Source data
========
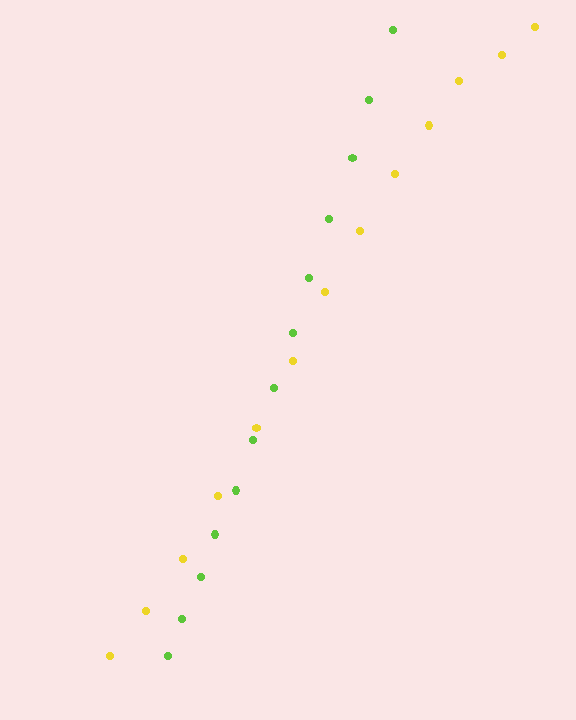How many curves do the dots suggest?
There are 2 distinct paths.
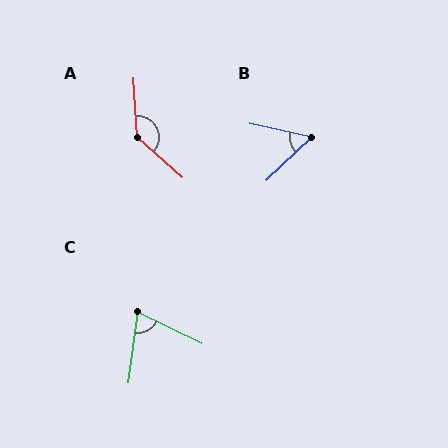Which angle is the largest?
A, at approximately 135 degrees.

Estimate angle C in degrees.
Approximately 71 degrees.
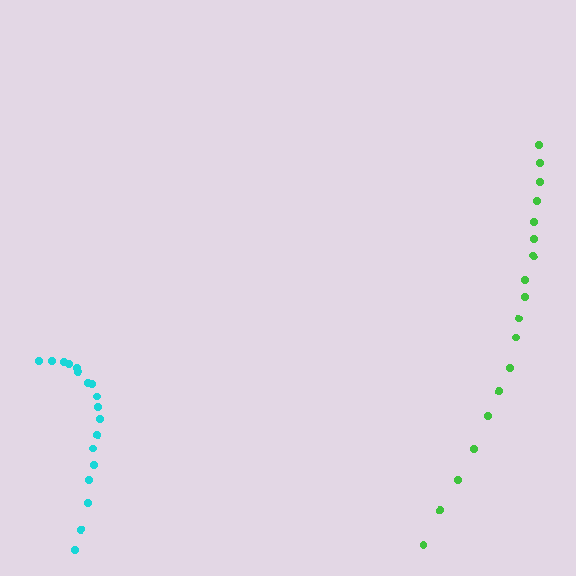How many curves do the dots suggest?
There are 2 distinct paths.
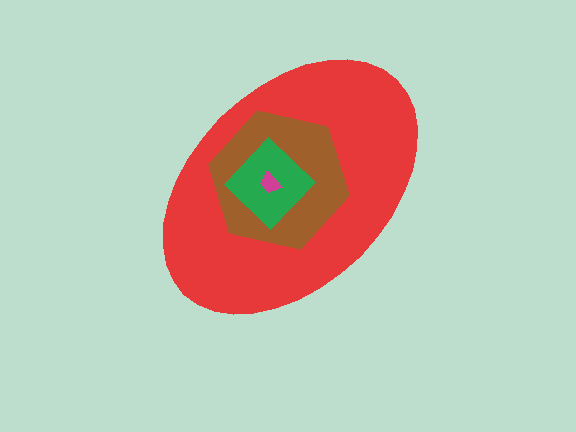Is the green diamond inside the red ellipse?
Yes.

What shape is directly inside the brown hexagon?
The green diamond.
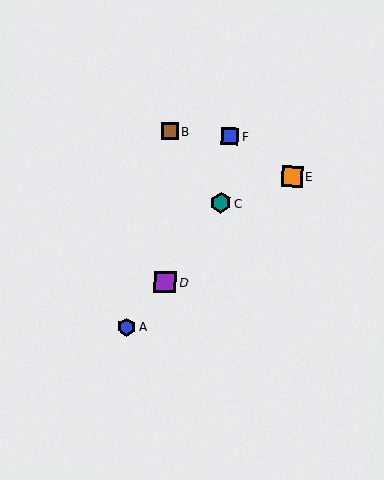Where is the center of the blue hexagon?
The center of the blue hexagon is at (127, 327).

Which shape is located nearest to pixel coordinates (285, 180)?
The orange square (labeled E) at (292, 176) is nearest to that location.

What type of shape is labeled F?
========
The records above should be reproduced exactly, with no pictures included.

How many curves do the dots suggest?
There are 2 distinct paths.
Which angle is the largest?
A, at approximately 135 degrees.

Estimate angle C in degrees.
Approximately 71 degrees.
How many curves do the dots suggest?
There are 2 distinct paths.
Is the green diamond inside the red ellipse?
Yes.

What shape is directly inside the brown hexagon?
The green diamond.
Where is the center of the blue hexagon?
The center of the blue hexagon is at (127, 327).

Which shape is located nearest to pixel coordinates (285, 180)?
The orange square (labeled E) at (292, 176) is nearest to that location.

What type of shape is labeled F?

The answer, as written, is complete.